▶ INSTRUCTION
Please copy all the lines that follow, word for word.

══════

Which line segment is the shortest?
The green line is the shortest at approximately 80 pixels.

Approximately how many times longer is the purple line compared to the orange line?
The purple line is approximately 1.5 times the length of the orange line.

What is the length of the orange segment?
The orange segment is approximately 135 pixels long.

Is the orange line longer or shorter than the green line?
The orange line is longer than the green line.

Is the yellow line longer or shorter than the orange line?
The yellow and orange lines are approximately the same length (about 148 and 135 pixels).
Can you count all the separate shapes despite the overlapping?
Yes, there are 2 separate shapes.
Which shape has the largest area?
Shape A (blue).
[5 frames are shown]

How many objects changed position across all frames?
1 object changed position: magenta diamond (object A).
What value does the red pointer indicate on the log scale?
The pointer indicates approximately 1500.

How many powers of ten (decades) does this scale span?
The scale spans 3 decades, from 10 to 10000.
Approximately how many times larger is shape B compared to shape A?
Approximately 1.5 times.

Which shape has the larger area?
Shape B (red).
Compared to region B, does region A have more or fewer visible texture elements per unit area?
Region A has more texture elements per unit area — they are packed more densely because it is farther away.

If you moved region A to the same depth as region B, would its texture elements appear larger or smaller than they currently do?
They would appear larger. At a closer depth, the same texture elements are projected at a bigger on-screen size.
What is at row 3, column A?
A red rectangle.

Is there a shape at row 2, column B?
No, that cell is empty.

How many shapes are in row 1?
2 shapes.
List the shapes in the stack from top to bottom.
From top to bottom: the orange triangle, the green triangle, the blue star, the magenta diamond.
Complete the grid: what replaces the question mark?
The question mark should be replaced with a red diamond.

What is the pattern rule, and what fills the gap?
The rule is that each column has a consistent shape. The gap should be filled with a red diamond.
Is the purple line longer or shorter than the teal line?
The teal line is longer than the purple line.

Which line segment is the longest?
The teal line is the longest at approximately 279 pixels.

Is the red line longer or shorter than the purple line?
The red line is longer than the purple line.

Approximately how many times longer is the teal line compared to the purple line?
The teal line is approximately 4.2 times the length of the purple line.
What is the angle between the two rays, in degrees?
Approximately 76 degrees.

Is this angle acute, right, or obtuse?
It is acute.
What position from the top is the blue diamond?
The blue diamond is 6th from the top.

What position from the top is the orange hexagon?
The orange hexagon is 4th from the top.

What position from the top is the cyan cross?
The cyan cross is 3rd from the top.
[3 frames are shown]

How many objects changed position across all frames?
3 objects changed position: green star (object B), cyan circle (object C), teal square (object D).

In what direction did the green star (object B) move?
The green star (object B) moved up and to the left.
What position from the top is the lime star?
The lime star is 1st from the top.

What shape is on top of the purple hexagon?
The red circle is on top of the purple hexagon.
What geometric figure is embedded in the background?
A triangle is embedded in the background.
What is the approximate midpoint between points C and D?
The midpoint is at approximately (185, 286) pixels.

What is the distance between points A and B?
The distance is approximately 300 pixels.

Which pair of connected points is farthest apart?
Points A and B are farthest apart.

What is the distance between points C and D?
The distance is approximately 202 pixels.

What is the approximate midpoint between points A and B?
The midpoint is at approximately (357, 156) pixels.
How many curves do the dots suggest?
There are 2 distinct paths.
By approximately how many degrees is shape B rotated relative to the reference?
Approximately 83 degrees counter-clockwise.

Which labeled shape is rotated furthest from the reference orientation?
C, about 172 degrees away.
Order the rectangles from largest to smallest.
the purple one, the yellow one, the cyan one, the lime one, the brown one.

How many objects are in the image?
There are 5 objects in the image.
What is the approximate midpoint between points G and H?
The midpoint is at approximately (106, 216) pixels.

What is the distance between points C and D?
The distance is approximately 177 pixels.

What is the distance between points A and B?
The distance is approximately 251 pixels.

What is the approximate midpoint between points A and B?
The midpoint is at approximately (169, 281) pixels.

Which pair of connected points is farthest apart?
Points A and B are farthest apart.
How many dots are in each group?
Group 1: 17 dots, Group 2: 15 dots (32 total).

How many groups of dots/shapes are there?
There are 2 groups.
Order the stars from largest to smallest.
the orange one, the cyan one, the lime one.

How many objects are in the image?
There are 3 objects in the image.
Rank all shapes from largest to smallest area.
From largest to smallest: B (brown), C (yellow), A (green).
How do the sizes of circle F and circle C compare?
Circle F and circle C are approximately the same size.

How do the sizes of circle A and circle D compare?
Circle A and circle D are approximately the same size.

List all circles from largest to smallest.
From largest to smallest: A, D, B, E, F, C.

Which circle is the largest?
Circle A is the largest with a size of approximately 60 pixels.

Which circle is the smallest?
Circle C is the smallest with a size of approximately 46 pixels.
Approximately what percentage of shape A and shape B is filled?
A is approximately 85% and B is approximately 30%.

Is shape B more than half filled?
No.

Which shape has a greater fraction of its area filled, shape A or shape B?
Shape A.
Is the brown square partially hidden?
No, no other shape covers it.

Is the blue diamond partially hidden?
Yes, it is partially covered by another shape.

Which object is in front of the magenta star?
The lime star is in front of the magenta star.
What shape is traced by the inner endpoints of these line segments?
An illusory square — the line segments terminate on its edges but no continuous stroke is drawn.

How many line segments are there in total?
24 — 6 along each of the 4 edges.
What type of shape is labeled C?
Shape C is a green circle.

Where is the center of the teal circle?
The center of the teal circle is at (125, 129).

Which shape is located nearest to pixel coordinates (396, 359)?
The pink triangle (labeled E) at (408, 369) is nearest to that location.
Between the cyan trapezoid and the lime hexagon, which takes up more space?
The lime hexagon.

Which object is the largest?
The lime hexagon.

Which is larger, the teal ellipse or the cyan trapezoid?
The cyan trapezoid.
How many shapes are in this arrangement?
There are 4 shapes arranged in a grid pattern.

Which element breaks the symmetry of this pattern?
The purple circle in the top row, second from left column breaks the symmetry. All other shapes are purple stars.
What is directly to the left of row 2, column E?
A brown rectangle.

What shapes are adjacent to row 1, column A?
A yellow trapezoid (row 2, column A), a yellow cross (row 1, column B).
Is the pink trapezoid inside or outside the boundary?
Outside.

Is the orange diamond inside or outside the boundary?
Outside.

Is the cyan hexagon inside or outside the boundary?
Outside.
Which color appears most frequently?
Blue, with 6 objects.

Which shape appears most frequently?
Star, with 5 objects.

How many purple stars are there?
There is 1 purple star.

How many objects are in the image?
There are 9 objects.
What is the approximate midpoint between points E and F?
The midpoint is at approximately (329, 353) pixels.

══════

▶ RESPONSE
Which line segment is the shortest?
The green line is the shortest at approximately 80 pixels.

Approximately how many times longer is the purple line compared to the orange line?
The purple line is approximately 1.5 times the length of the orange line.

What is the length of the orange segment?
The orange segment is approximately 135 pixels long.

Is the orange line longer or shorter than the green line?
The orange line is longer than the green line.

Is the yellow line longer or shorter than the orange line?
The yellow and orange lines are approximately the same length (about 148 and 135 pixels).
Can you count all the separate shapes despite the overlapping?
Yes, there are 2 separate shapes.
Which shape has the largest area?
Shape A (blue).
[5 frames are shown]

How many objects changed position across all frames?
1 object changed position: magenta diamond (object A).
What value does the red pointer indicate on the log scale?
The pointer indicates approximately 1500.

How many powers of ten (decades) does this scale span?
The scale spans 3 decades, from 10 to 10000.
Approximately how many times larger is shape B compared to shape A?
Approximately 1.5 times.

Which shape has the larger area?
Shape B (red).
Compared to region B, does region A have more or fewer visible texture elements per unit area?
Region A has more texture elements per unit area — they are packed more densely because it is farther away.

If you moved region A to the same depth as region B, would its texture elements appear larger or smaller than they currently do?
They would appear larger. At a closer depth, the same texture elements are projected at a bigger on-screen size.
What is at row 3, column A?
A red rectangle.

Is there a shape at row 2, column B?
No, that cell is empty.

How many shapes are in row 1?
2 shapes.
List the shapes in the stack from top to bottom.
From top to bottom: the orange triangle, the green triangle, the blue star, the magenta diamond.
Complete the grid: what replaces the question mark?
The question mark should be replaced with a red diamond.

What is the pattern rule, and what fills the gap?
The rule is that each column has a consistent shape. The gap should be filled with a red diamond.
Is the purple line longer or shorter than the teal line?
The teal line is longer than the purple line.

Which line segment is the longest?
The teal line is the longest at approximately 279 pixels.

Is the red line longer or shorter than the purple line?
The red line is longer than the purple line.

Approximately how many times longer is the teal line compared to the purple line?
The teal line is approximately 4.2 times the length of the purple line.
What is the angle between the two rays, in degrees?
Approximately 76 degrees.

Is this angle acute, right, or obtuse?
It is acute.
What position from the top is the blue diamond?
The blue diamond is 6th from the top.

What position from the top is the orange hexagon?
The orange hexagon is 4th from the top.

What position from the top is the cyan cross?
The cyan cross is 3rd from the top.
[3 frames are shown]

How many objects changed position across all frames?
3 objects changed position: green star (object B), cyan circle (object C), teal square (object D).

In what direction did the green star (object B) move?
The green star (object B) moved up and to the left.
What position from the top is the lime star?
The lime star is 1st from the top.

What shape is on top of the purple hexagon?
The red circle is on top of the purple hexagon.
What geometric figure is embedded in the background?
A triangle is embedded in the background.
What is the approximate midpoint between points C and D?
The midpoint is at approximately (185, 286) pixels.

What is the distance between points A and B?
The distance is approximately 300 pixels.

Which pair of connected points is farthest apart?
Points A and B are farthest apart.

What is the distance between points C and D?
The distance is approximately 202 pixels.

What is the approximate midpoint between points A and B?
The midpoint is at approximately (357, 156) pixels.
How many curves do the dots suggest?
There are 2 distinct paths.
By approximately how many degrees is shape B rotated relative to the reference?
Approximately 83 degrees counter-clockwise.

Which labeled shape is rotated furthest from the reference orientation?
C, about 172 degrees away.
Order the rectangles from largest to smallest.
the purple one, the yellow one, the cyan one, the lime one, the brown one.

How many objects are in the image?
There are 5 objects in the image.
What is the approximate midpoint between points G and H?
The midpoint is at approximately (106, 216) pixels.

What is the distance between points C and D?
The distance is approximately 177 pixels.

What is the distance between points A and B?
The distance is approximately 251 pixels.

What is the approximate midpoint between points A and B?
The midpoint is at approximately (169, 281) pixels.

Which pair of connected points is farthest apart?
Points A and B are farthest apart.
How many dots are in each group?
Group 1: 17 dots, Group 2: 15 dots (32 total).

How many groups of dots/shapes are there?
There are 2 groups.
Order the stars from largest to smallest.
the orange one, the cyan one, the lime one.

How many objects are in the image?
There are 3 objects in the image.
Rank all shapes from largest to smallest area.
From largest to smallest: B (brown), C (yellow), A (green).
How do the sizes of circle F and circle C compare?
Circle F and circle C are approximately the same size.

How do the sizes of circle A and circle D compare?
Circle A and circle D are approximately the same size.

List all circles from largest to smallest.
From largest to smallest: A, D, B, E, F, C.

Which circle is the largest?
Circle A is the largest with a size of approximately 60 pixels.

Which circle is the smallest?
Circle C is the smallest with a size of approximately 46 pixels.
Approximately what percentage of shape A and shape B is filled?
A is approximately 85% and B is approximately 30%.

Is shape B more than half filled?
No.

Which shape has a greater fraction of its area filled, shape A or shape B?
Shape A.
Is the brown square partially hidden?
No, no other shape covers it.

Is the blue diamond partially hidden?
Yes, it is partially covered by another shape.

Which object is in front of the magenta star?
The lime star is in front of the magenta star.
What shape is traced by the inner endpoints of these line segments?
An illusory square — the line segments terminate on its edges but no continuous stroke is drawn.

How many line segments are there in total?
24 — 6 along each of the 4 edges.
What type of shape is labeled C?
Shape C is a green circle.

Where is the center of the teal circle?
The center of the teal circle is at (125, 129).

Which shape is located nearest to pixel coordinates (396, 359)?
The pink triangle (labeled E) at (408, 369) is nearest to that location.
Between the cyan trapezoid and the lime hexagon, which takes up more space?
The lime hexagon.

Which object is the largest?
The lime hexagon.

Which is larger, the teal ellipse or the cyan trapezoid?
The cyan trapezoid.
How many shapes are in this arrangement?
There are 4 shapes arranged in a grid pattern.

Which element breaks the symmetry of this pattern?
The purple circle in the top row, second from left column breaks the symmetry. All other shapes are purple stars.
What is directly to the left of row 2, column E?
A brown rectangle.

What shapes are adjacent to row 1, column A?
A yellow trapezoid (row 2, column A), a yellow cross (row 1, column B).
Is the pink trapezoid inside or outside the boundary?
Outside.

Is the orange diamond inside or outside the boundary?
Outside.

Is the cyan hexagon inside or outside the boundary?
Outside.
Which color appears most frequently?
Blue, with 6 objects.

Which shape appears most frequently?
Star, with 5 objects.

How many purple stars are there?
There is 1 purple star.

How many objects are in the image?
There are 9 objects.
What is the approximate midpoint between points E and F?
The midpoint is at approximately (329, 353) pixels.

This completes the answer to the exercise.